OBJECTIVE →
Write out again only the lines between the one with "How many groups of dots/shapes are there?" and the end of the records below, both ends counted, and don't include the pictures.

** START DATA TO USE **

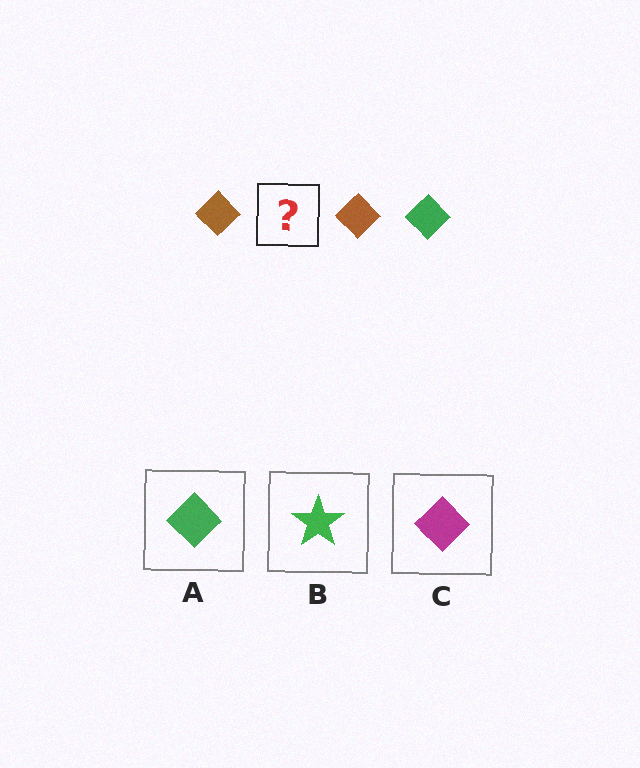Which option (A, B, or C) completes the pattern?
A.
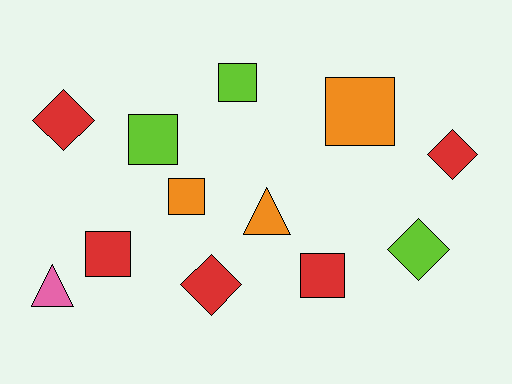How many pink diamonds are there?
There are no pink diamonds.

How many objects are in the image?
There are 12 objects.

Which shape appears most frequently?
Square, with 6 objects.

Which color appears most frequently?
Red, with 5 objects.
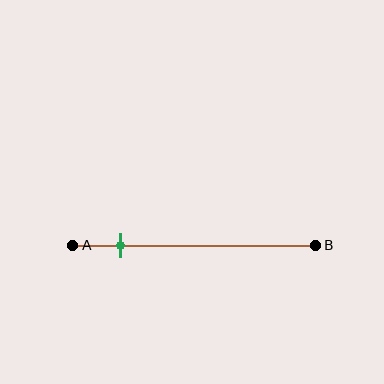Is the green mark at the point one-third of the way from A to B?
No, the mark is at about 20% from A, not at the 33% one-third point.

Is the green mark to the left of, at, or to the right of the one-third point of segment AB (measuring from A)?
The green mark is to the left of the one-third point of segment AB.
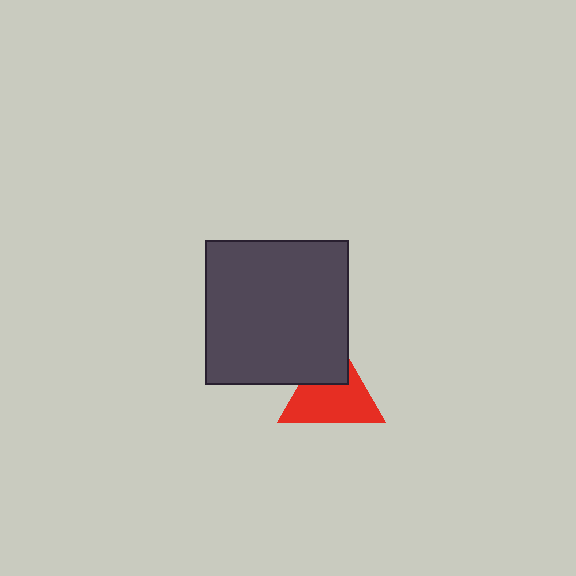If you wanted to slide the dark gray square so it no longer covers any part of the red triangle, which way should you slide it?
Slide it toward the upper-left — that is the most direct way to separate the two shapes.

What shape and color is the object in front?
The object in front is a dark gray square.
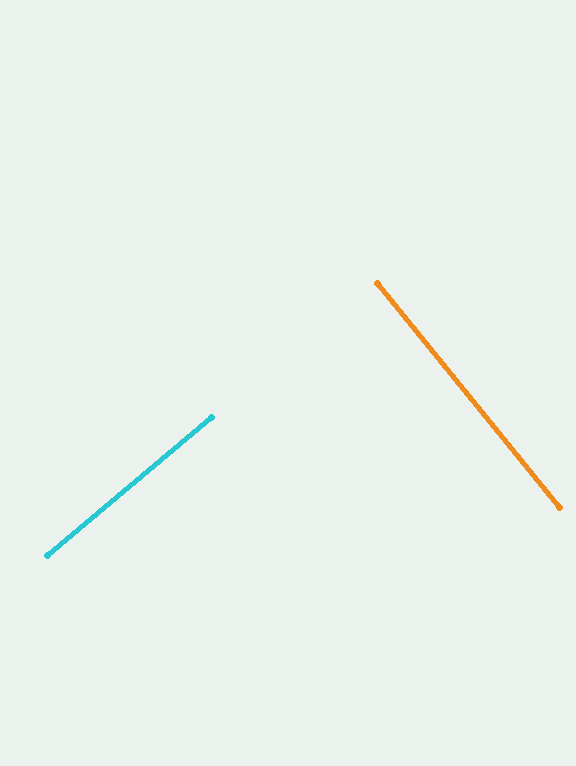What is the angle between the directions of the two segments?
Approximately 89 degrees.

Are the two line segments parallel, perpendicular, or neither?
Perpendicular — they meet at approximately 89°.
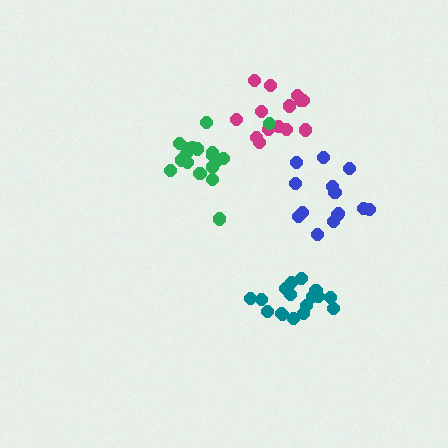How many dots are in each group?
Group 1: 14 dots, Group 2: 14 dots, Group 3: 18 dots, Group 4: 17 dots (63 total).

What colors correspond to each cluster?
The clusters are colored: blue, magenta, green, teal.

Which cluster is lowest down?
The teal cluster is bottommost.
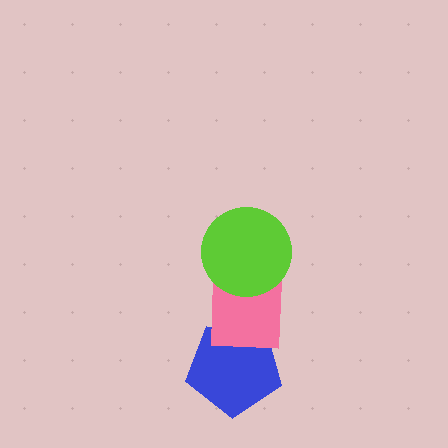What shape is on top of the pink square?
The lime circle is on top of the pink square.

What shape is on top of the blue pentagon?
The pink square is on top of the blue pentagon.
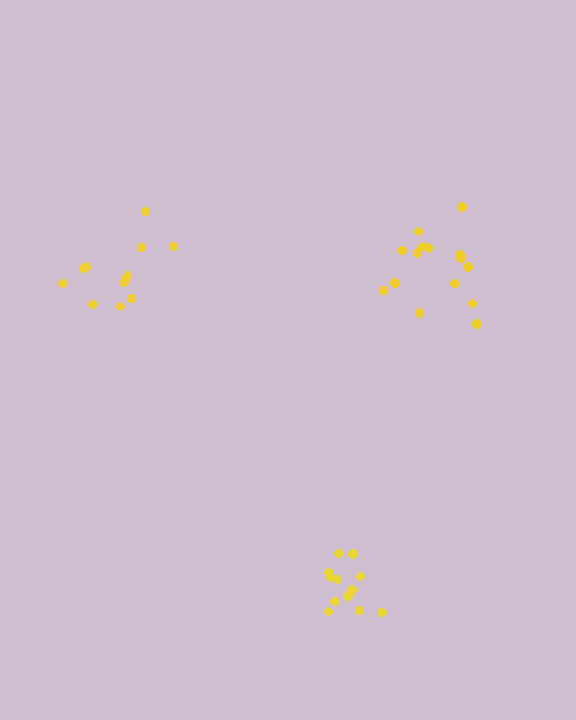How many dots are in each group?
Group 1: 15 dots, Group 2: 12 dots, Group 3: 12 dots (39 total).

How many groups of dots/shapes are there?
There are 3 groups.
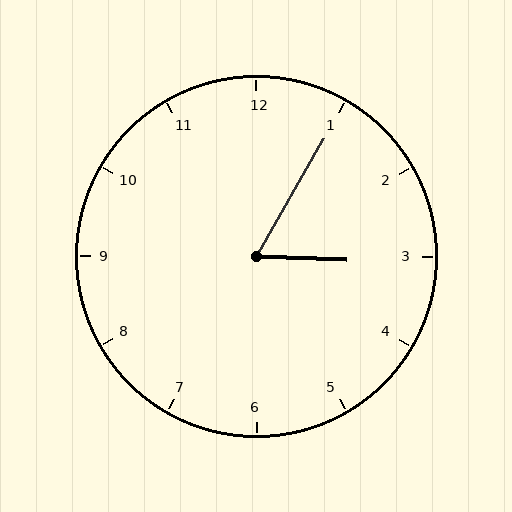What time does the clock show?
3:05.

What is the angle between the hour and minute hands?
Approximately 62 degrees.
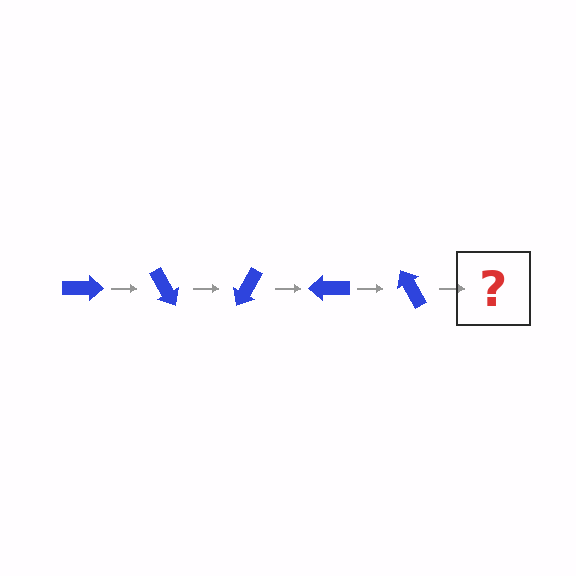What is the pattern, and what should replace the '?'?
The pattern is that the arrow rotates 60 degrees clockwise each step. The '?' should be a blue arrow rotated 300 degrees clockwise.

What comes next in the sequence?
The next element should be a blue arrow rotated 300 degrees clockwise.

** END DATA TO USE **

EXERCISE ANSWER →
How many groups of dots/shapes are there?
There are 3 groups.
What time does the clock show?
3:05.

What is the angle between the hour and minute hands?
Approximately 62 degrees.
What is the pattern, and what should replace the '?'?
The pattern is that the arrow rotates 60 degrees clockwise each step. The '?' should be a blue arrow rotated 300 degrees clockwise.

What comes next in the sequence?
The next element should be a blue arrow rotated 300 degrees clockwise.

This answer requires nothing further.